Geometric perception data
◇ ◇ ◇ ◇ ◇
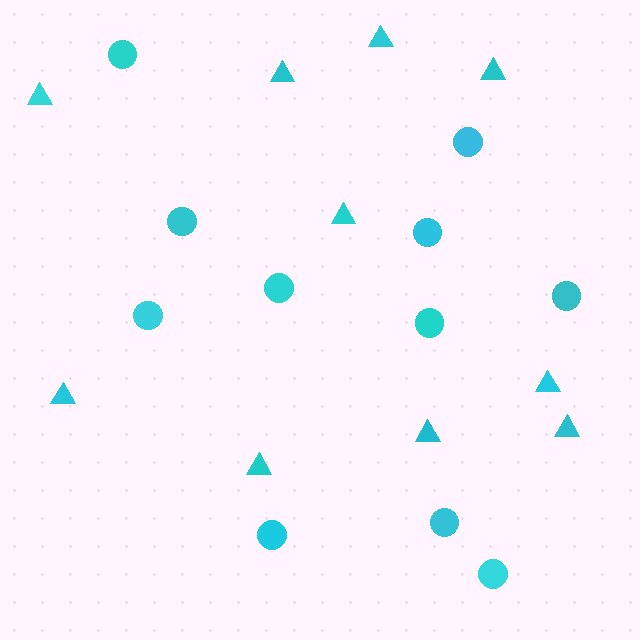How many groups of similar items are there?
There are 2 groups: one group of triangles (10) and one group of circles (11).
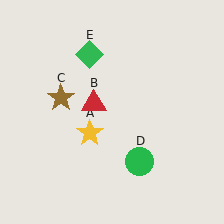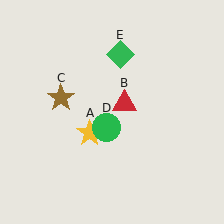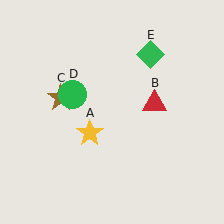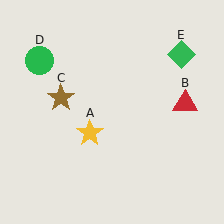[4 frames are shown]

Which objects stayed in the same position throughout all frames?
Yellow star (object A) and brown star (object C) remained stationary.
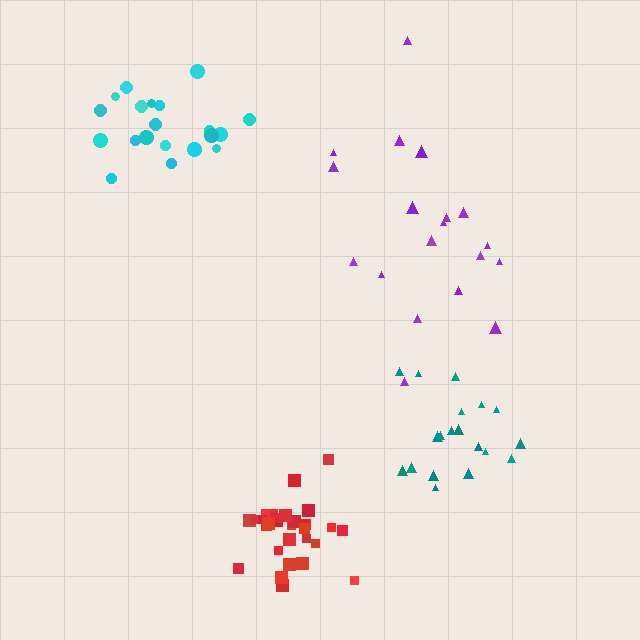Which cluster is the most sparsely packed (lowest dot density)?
Purple.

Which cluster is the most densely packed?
Red.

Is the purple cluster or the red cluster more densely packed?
Red.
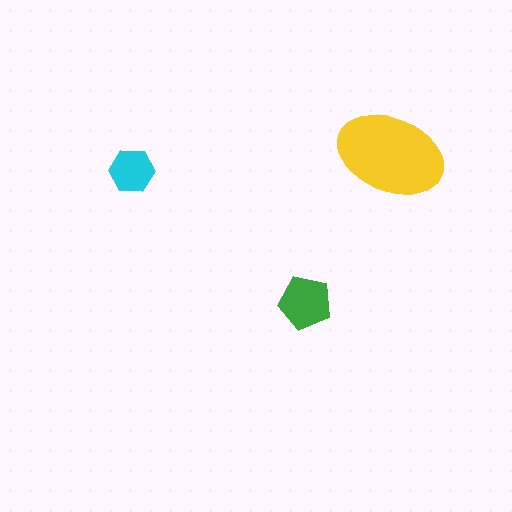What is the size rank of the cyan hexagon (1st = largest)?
3rd.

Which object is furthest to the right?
The yellow ellipse is rightmost.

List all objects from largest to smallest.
The yellow ellipse, the green pentagon, the cyan hexagon.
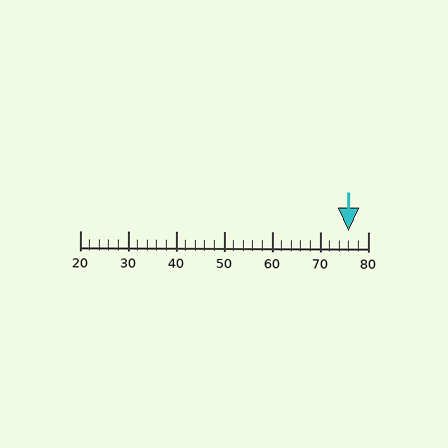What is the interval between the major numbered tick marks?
The major tick marks are spaced 10 units apart.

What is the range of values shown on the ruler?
The ruler shows values from 20 to 80.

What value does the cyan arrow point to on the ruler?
The cyan arrow points to approximately 76.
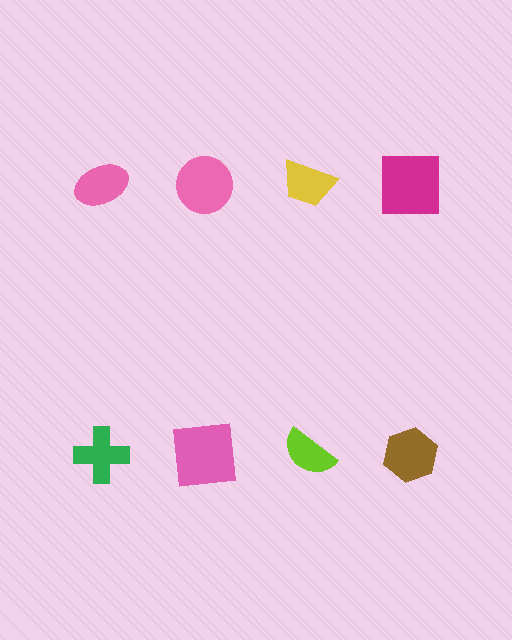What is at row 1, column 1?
A pink ellipse.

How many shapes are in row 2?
4 shapes.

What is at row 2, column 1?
A green cross.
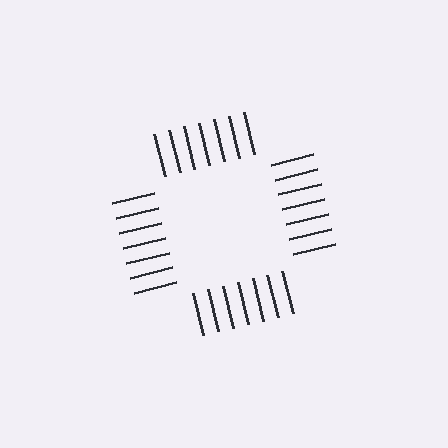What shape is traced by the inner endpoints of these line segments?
An illusory square — the line segments terminate on its edges but no continuous stroke is drawn.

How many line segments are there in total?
28 — 7 along each of the 4 edges.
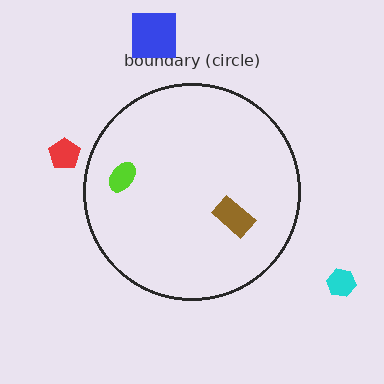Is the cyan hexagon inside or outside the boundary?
Outside.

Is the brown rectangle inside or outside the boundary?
Inside.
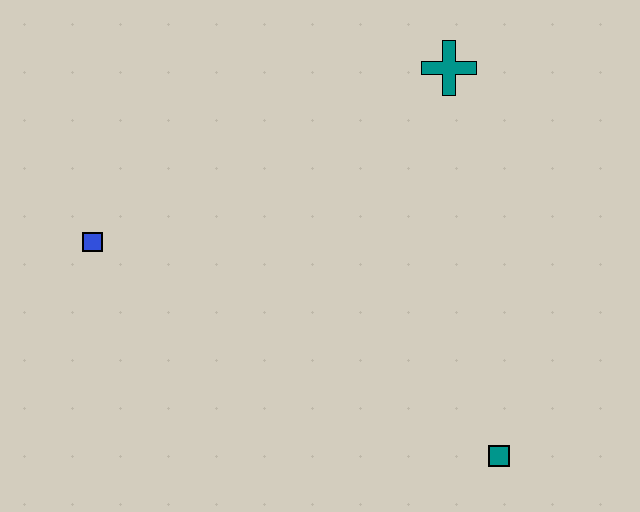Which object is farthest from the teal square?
The blue square is farthest from the teal square.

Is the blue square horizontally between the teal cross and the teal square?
No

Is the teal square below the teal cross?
Yes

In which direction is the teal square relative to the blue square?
The teal square is to the right of the blue square.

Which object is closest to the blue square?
The teal cross is closest to the blue square.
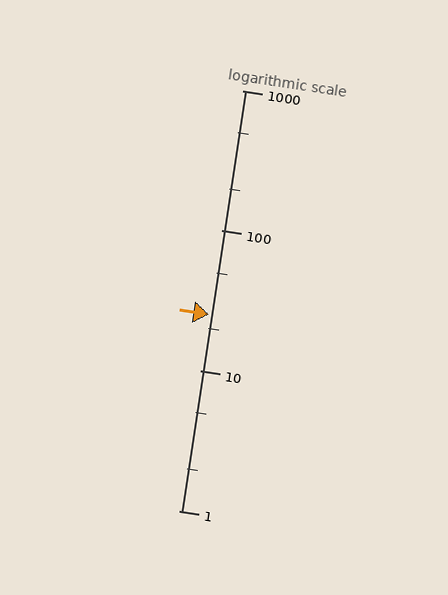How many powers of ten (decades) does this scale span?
The scale spans 3 decades, from 1 to 1000.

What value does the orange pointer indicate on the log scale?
The pointer indicates approximately 25.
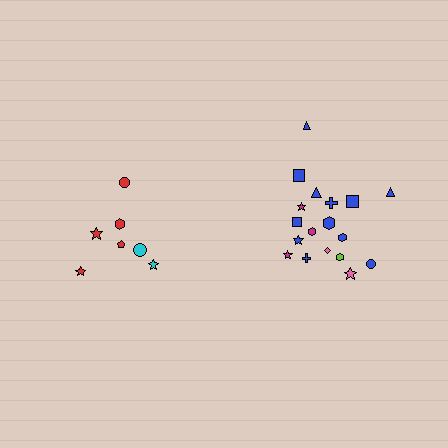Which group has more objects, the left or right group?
The right group.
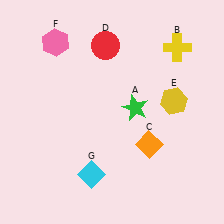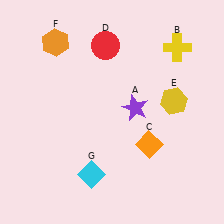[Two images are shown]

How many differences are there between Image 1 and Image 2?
There are 2 differences between the two images.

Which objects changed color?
A changed from green to purple. F changed from pink to orange.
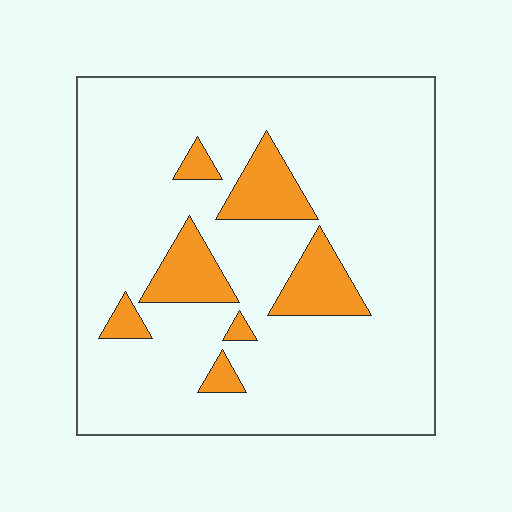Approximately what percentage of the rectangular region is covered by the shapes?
Approximately 15%.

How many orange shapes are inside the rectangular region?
7.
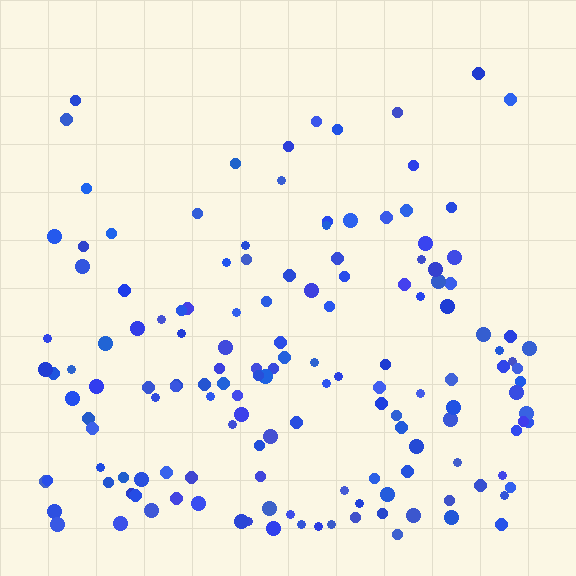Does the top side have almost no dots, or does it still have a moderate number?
Still a moderate number, just noticeably fewer than the bottom.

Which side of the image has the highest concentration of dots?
The bottom.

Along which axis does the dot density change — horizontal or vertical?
Vertical.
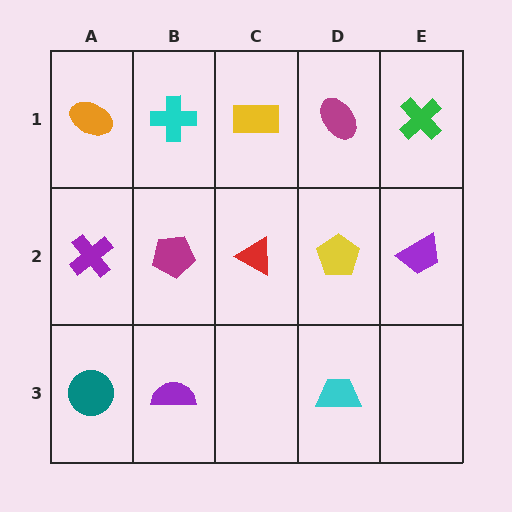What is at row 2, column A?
A purple cross.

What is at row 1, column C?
A yellow rectangle.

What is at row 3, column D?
A cyan trapezoid.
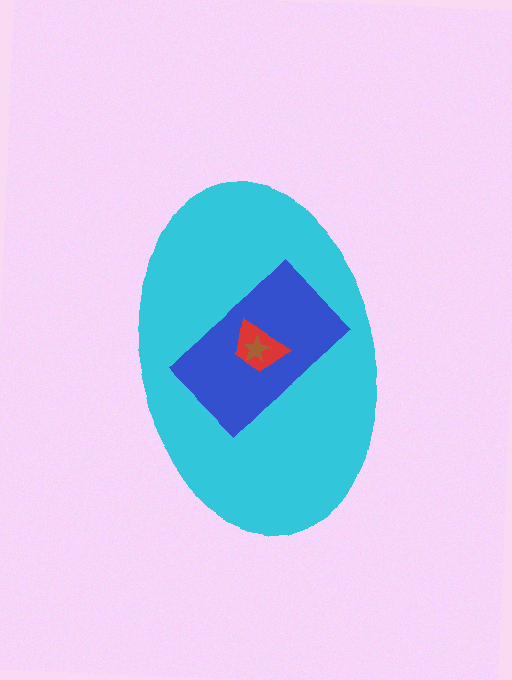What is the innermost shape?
The brown star.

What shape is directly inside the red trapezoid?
The brown star.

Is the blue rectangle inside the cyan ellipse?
Yes.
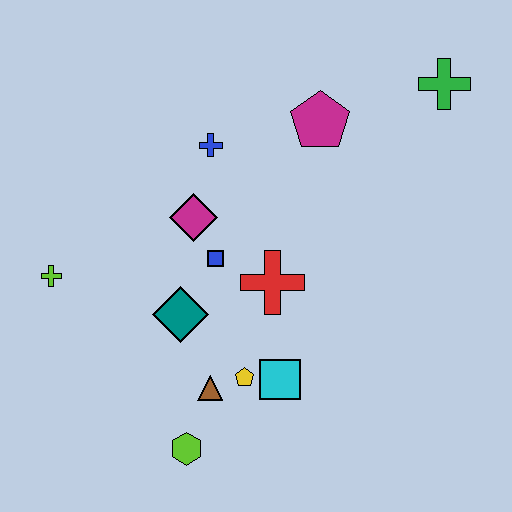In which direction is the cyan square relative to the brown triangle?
The cyan square is to the right of the brown triangle.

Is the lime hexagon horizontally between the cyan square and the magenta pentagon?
No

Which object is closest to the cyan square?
The yellow pentagon is closest to the cyan square.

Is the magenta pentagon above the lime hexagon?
Yes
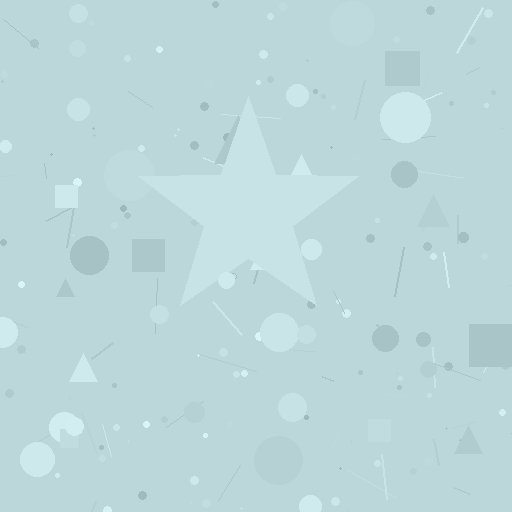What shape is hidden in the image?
A star is hidden in the image.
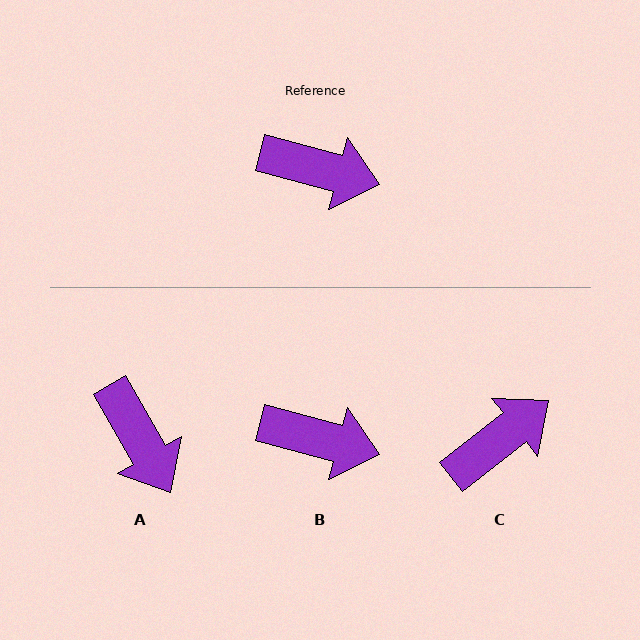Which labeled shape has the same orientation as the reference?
B.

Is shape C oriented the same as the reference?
No, it is off by about 53 degrees.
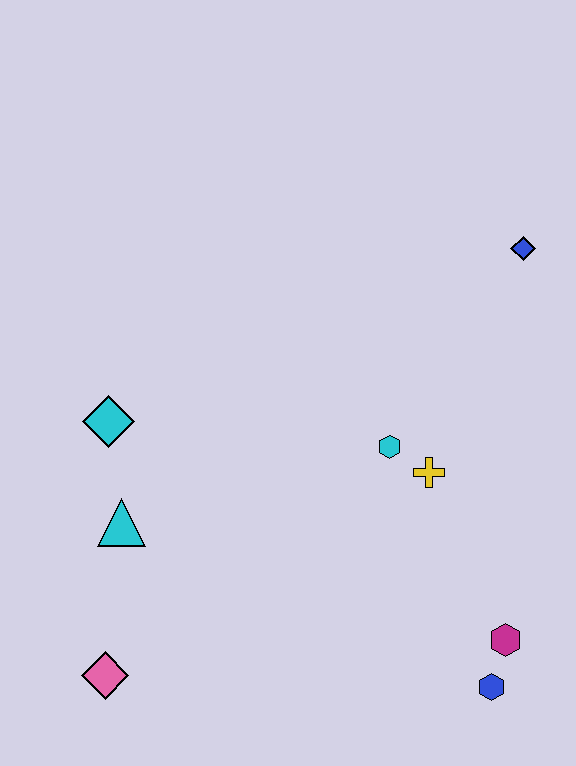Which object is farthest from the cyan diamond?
The blue hexagon is farthest from the cyan diamond.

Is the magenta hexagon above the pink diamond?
Yes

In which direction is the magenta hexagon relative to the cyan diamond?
The magenta hexagon is to the right of the cyan diamond.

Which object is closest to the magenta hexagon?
The blue hexagon is closest to the magenta hexagon.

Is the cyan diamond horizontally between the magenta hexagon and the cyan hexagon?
No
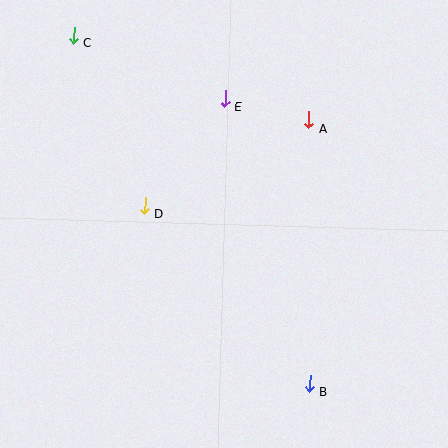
◇ ◇ ◇ ◇ ◇
Except for the pictures, copy every line of the records above exactly.

How many groups of similar items are there?
There are 2 groups: one group of triangles (10) and one group of circles (11).
[4 frames are shown]

Which objects stayed in the same position throughout all frames?
Yellow star (object A) and brown star (object C) remained stationary.
Which cluster is the most sparsely packed (lowest dot density)?
Purple.

Which cluster is the most densely packed?
Red.

Is the purple cluster or the red cluster more densely packed?
Red.
What is the size rank of the cyan hexagon (1st = largest)?
3rd.

Which object is furthest to the right?
The yellow ellipse is rightmost.

List all objects from largest to smallest.
The yellow ellipse, the green pentagon, the cyan hexagon.
What is the interval between the major numbered tick marks?
The major tick marks are spaced 10 units apart.

What is the range of values shown on the ruler?
The ruler shows values from 20 to 80.

What value does the cyan arrow point to on the ruler?
The cyan arrow points to approximately 76.
What is at row 1, column 1?
A pink ellipse.

How many shapes are in row 2?
4 shapes.

What is at row 2, column 1?
A green cross.
What shape is traced by the inner endpoints of these line segments?
An illusory square — the line segments terminate on its edges but no continuous stroke is drawn.

How many line segments are there in total?
28 — 7 along each of the 4 edges.
Is the cyan hexagon inside or outside the boundary?
Outside.

Is the brown rectangle inside or outside the boundary?
Inside.
Which object is farthest from the teal square?
The blue square is farthest from the teal square.

Is the blue square horizontally between the teal cross and the teal square?
No

Is the teal square below the teal cross?
Yes

In which direction is the teal square relative to the blue square?
The teal square is to the right of the blue square.

Which object is closest to the blue square?
The teal cross is closest to the blue square.
How many powers of ten (decades) does this scale span?
The scale spans 3 decades, from 1 to 1000.

What value does the orange pointer indicate on the log scale?
The pointer indicates approximately 25.
Which group has more objects, the left or right group?
The right group.
[Two images are shown]

How many differences are there between Image 1 and Image 2?
There are 2 differences between the two images.

Which objects changed color?
A changed from green to purple. F changed from pink to orange.
Approximately what percentage of the rectangular region is covered by the shapes?
Approximately 15%.

How many orange shapes are inside the rectangular region?
7.
Does the top side have almost no dots, or does it still have a moderate number?
Still a moderate number, just noticeably fewer than the bottom.

Which side of the image has the highest concentration of dots?
The bottom.

Along which axis does the dot density change — horizontal or vertical?
Vertical.
What is at row 2, column A?
A purple cross.

What is at row 1, column C?
A yellow rectangle.

What is at row 3, column D?
A cyan trapezoid.
What is the innermost shape?
The brown star.

What shape is directly inside the red trapezoid?
The brown star.

Is the blue rectangle inside the cyan ellipse?
Yes.
In which direction is the cyan square relative to the brown triangle?
The cyan square is to the right of the brown triangle.

Is the lime hexagon horizontally between the cyan square and the magenta pentagon?
No

Which object is closest to the cyan square?
The yellow pentagon is closest to the cyan square.

Is the magenta pentagon above the lime hexagon?
Yes
What shape is hidden in the image?
A star is hidden in the image.
Which labeled shape has the same orientation as the reference?
B.

Is shape C oriented the same as the reference?
No, it is off by about 53 degrees.
Which object is farthest from the cyan diamond?
The blue hexagon is farthest from the cyan diamond.

Is the magenta hexagon above the pink diamond?
Yes

In which direction is the magenta hexagon relative to the cyan diamond?
The magenta hexagon is to the right of the cyan diamond.

Which object is closest to the magenta hexagon?
The blue hexagon is closest to the magenta hexagon.

Is the cyan diamond horizontally between the magenta hexagon and the cyan hexagon?
No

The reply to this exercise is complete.